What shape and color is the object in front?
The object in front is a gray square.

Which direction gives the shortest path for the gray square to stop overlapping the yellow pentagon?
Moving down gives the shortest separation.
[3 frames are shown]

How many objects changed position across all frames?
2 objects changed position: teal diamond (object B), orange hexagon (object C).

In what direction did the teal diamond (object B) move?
---
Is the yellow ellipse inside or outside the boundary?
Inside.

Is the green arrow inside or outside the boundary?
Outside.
---
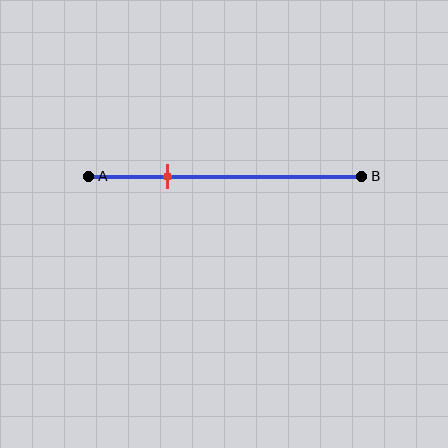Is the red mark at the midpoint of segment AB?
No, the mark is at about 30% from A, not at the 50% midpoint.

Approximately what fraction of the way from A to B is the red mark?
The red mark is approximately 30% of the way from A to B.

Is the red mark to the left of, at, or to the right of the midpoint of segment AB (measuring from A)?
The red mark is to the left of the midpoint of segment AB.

■ **Task requirements**
The lines above from the one containing "What shape and color is the object in front?" through the one containing "[3 frames are shown]" are to be set down exactly, and no others.

■ **Task result**
What shape and color is the object in front?
The object in front is a gray square.

Which direction gives the shortest path for the gray square to stop overlapping the yellow pentagon?
Moving down gives the shortest separation.
[3 frames are shown]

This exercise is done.